| What the exercise asks |
The data below should be restated word for word, with every picture omitted.

---------- Records for processing

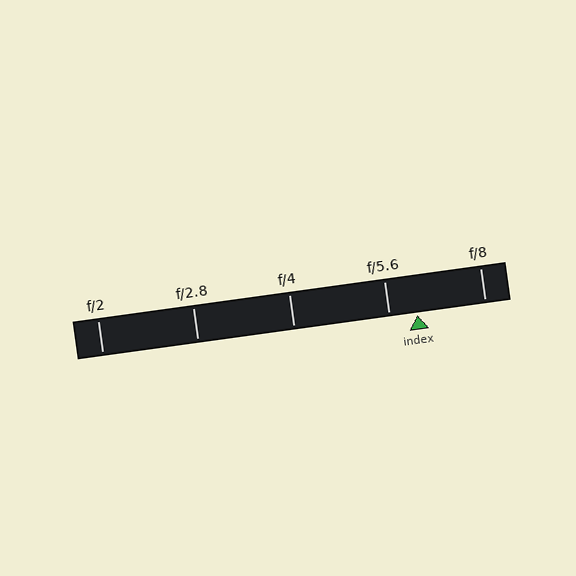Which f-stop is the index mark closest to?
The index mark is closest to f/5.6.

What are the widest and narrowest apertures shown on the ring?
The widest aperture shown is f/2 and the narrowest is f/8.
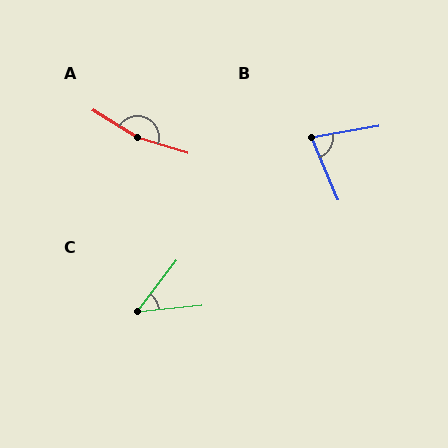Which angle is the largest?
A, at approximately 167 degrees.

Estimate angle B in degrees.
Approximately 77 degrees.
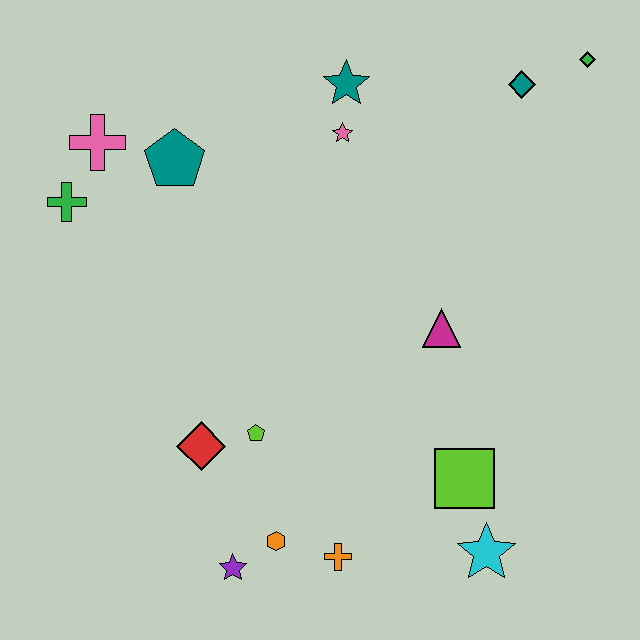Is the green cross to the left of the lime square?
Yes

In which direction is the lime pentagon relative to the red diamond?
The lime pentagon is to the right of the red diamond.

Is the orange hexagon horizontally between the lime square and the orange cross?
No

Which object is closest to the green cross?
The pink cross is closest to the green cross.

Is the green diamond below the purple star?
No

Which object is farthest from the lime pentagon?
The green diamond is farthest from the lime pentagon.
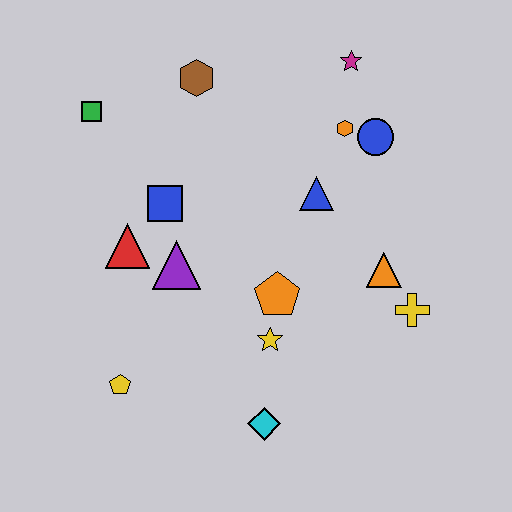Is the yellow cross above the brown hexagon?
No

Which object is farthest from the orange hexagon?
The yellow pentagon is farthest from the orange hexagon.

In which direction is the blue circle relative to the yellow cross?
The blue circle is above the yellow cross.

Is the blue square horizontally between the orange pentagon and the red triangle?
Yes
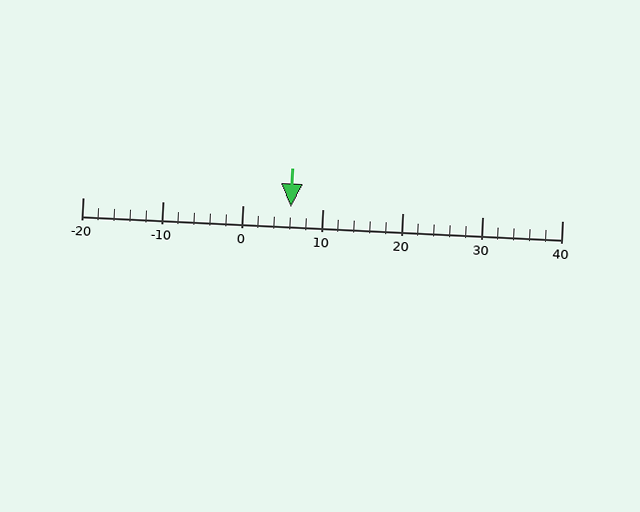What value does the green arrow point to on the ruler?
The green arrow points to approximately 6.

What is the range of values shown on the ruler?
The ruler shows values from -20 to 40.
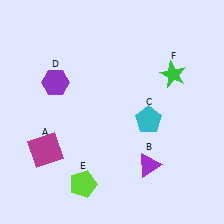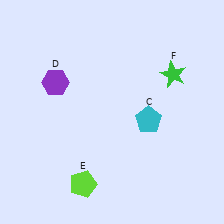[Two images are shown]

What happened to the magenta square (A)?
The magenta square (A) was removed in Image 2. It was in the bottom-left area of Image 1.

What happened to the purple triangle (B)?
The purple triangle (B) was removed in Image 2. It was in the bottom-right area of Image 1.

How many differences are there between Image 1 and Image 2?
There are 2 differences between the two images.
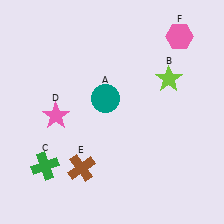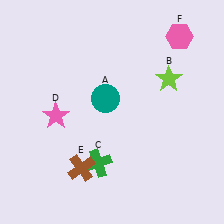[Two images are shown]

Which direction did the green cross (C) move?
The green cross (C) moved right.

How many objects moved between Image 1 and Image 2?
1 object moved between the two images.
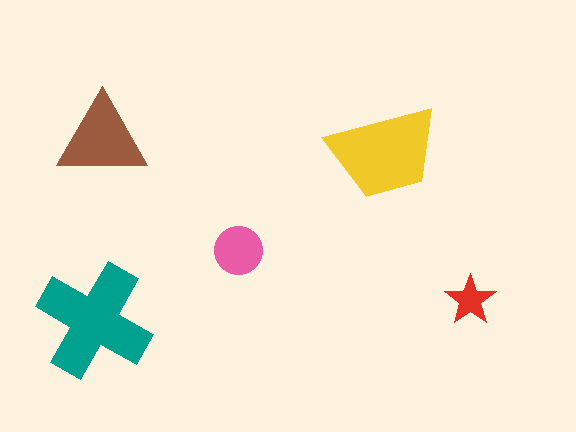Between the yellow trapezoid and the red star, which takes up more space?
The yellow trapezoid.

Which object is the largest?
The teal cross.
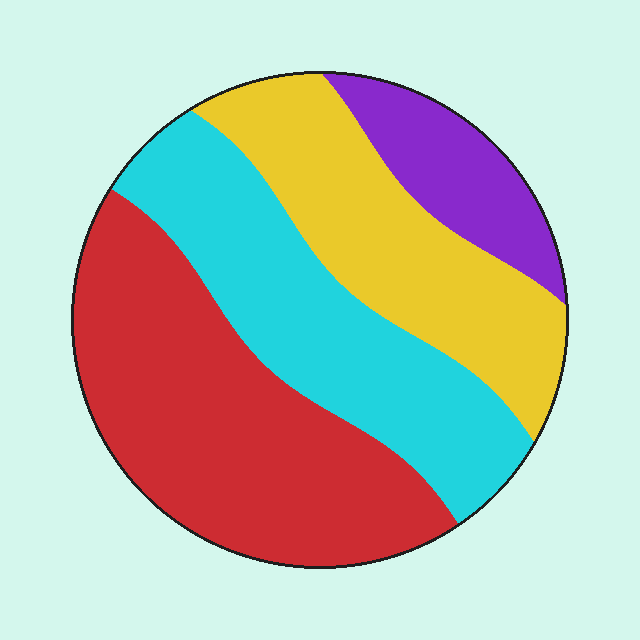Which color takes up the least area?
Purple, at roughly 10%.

--------------------

| Task solution |
Which f-stop is the index mark closest to?
The index mark is closest to f/5.6.

What are the widest and narrowest apertures shown on the ring?
The widest aperture shown is f/2 and the narrowest is f/8.
Which angle is the largest?
A, at approximately 167 degrees.

Estimate angle B in degrees.
Approximately 77 degrees.
Is the green cross to the left of the lime square?
Yes

In which direction is the lime pentagon relative to the red diamond?
The lime pentagon is to the right of the red diamond.

Is the orange hexagon horizontally between the lime square and the orange cross?
No

Which object is closest to the green cross?
The pink cross is closest to the green cross.

Is the green diamond below the purple star?
No

Which object is farthest from the lime pentagon?
The green diamond is farthest from the lime pentagon.
Is the yellow cross above the brown hexagon?
No

Which object is farthest from the orange hexagon?
The yellow pentagon is farthest from the orange hexagon.

In which direction is the blue circle relative to the yellow cross?
The blue circle is above the yellow cross.

Is the blue square horizontally between the orange pentagon and the red triangle?
Yes
What value does the green arrow point to on the ruler?
The green arrow points to approximately 6.

What is the range of values shown on the ruler?
The ruler shows values from -20 to 40.
[Two images are shown]

What happened to the magenta square (A)?
The magenta square (A) was removed in Image 2. It was in the bottom-left area of Image 1.

What happened to the purple triangle (B)?
The purple triangle (B) was removed in Image 2. It was in the bottom-right area of Image 1.

How many differences are there between Image 1 and Image 2?
There are 2 differences between the two images.
[Two images are shown]

Which direction did the green cross (C) move?
The green cross (C) moved right.

How many objects moved between Image 1 and Image 2?
1 object moved between the two images.
Between the yellow trapezoid and the red star, which takes up more space?
The yellow trapezoid.

Which object is the largest?
The teal cross.
Which color takes up the least area?
Purple, at roughly 10%.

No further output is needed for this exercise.